Copy all entries without alteration and skip the pictures they hold.
— Begin The records —
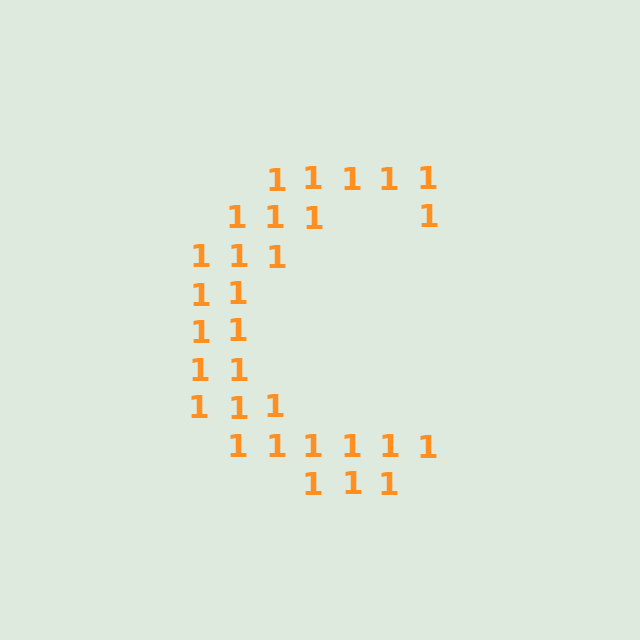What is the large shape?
The large shape is the letter C.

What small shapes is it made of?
It is made of small digit 1's.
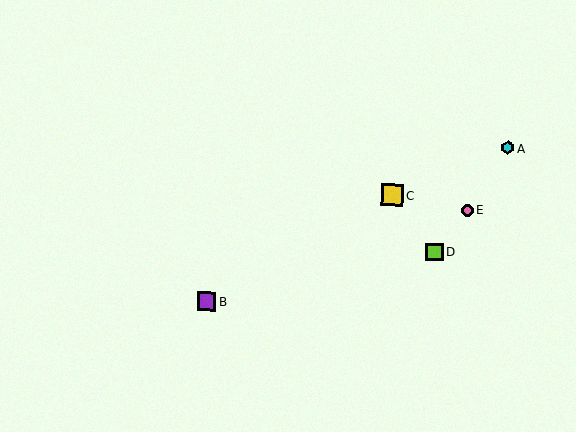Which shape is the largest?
— End The records —
#### Result for this task
What is the large shape?
The large shape is the letter C.

What small shapes is it made of?
It is made of small digit 1's.
Which shape is the largest?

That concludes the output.